**YOUR GOAL:**
Without pictures, output exactly the lines running from the line containing "What shape do you see?" to the end of the listing below.

**** INFORMATION PROVIDED

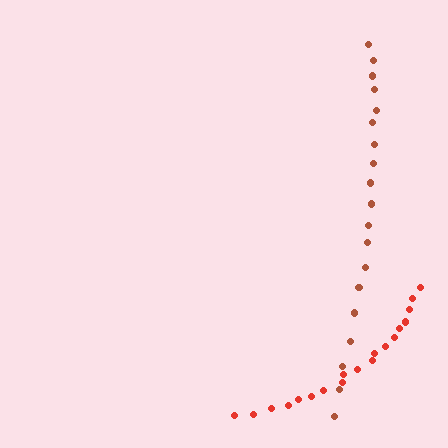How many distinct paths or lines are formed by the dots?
There are 2 distinct paths.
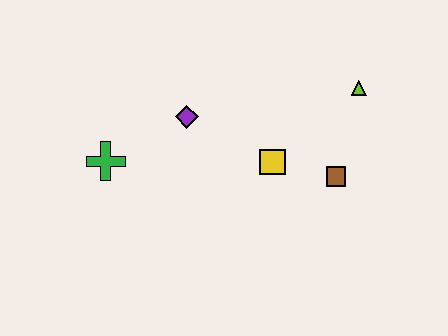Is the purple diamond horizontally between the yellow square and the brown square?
No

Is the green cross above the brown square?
Yes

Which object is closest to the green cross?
The purple diamond is closest to the green cross.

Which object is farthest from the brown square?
The green cross is farthest from the brown square.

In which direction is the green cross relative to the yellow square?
The green cross is to the left of the yellow square.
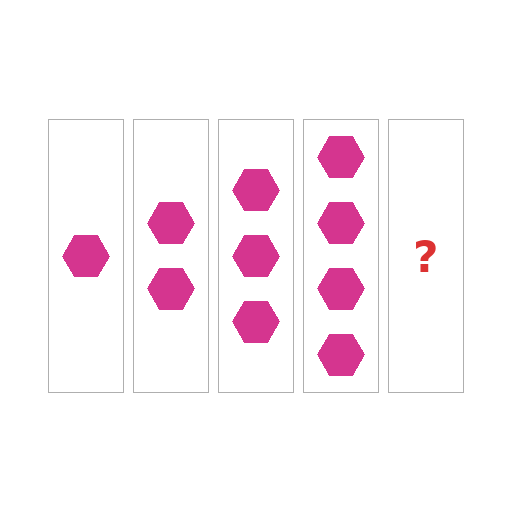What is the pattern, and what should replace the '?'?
The pattern is that each step adds one more hexagon. The '?' should be 5 hexagons.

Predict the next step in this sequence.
The next step is 5 hexagons.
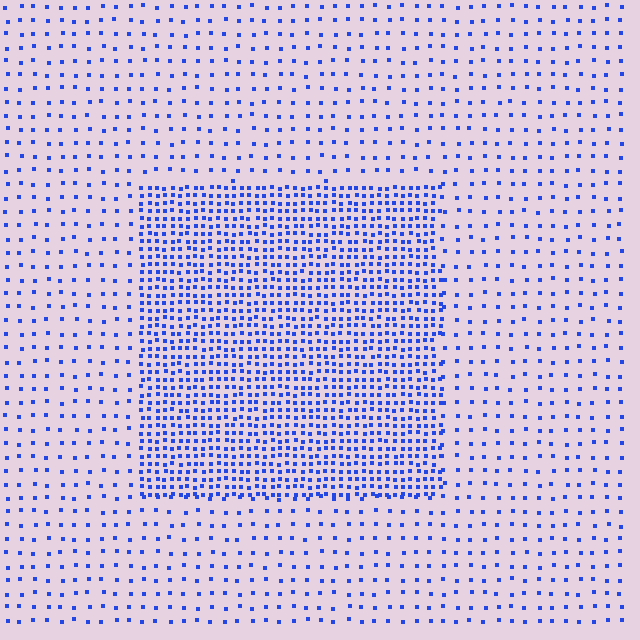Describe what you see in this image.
The image contains small blue elements arranged at two different densities. A rectangle-shaped region is visible where the elements are more densely packed than the surrounding area.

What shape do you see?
I see a rectangle.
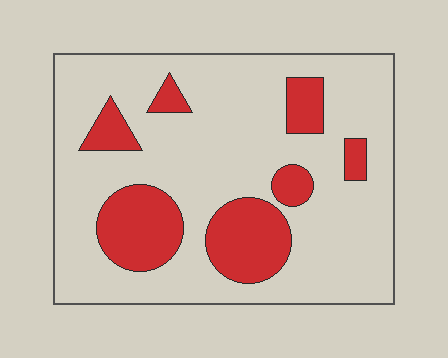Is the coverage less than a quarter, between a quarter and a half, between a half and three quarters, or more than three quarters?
Less than a quarter.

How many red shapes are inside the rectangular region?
7.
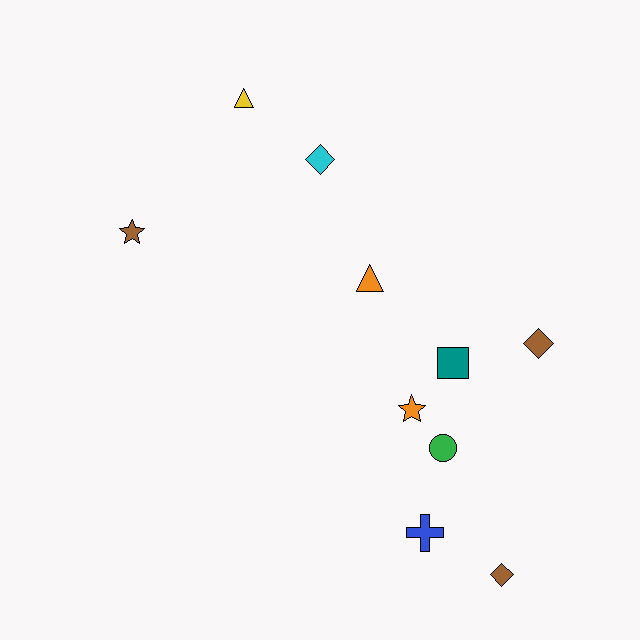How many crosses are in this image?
There is 1 cross.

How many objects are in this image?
There are 10 objects.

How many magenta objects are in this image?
There are no magenta objects.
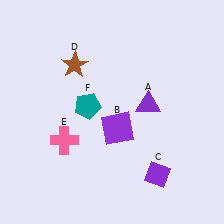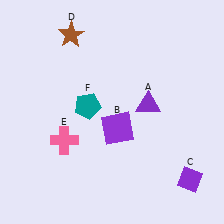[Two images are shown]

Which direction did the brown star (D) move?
The brown star (D) moved up.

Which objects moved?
The objects that moved are: the purple diamond (C), the brown star (D).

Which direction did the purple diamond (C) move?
The purple diamond (C) moved right.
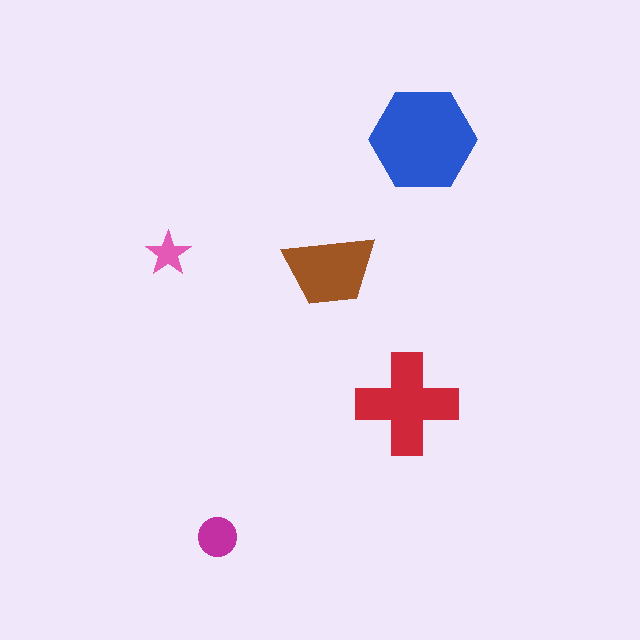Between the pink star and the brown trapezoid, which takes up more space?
The brown trapezoid.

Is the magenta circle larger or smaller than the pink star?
Larger.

********

**ANSWER BELOW:**
What shape do you see?
I see a rectangle.
Is the coverage less than a quarter, between a quarter and a half, between a half and three quarters, or more than three quarters?
Less than a quarter.

How many red shapes are inside the rectangular region?
7.
How many crosses are in this image?
There is 1 cross.

How many objects are in this image?
There are 10 objects.

How many magenta objects are in this image?
There are no magenta objects.
[Two images are shown]

Which direction did the brown star (D) move?
The brown star (D) moved up.

Which objects moved?
The objects that moved are: the purple diamond (C), the brown star (D).

Which direction did the purple diamond (C) move?
The purple diamond (C) moved right.
Between the pink star and the brown trapezoid, which takes up more space?
The brown trapezoid.

Is the magenta circle larger or smaller than the pink star?
Larger.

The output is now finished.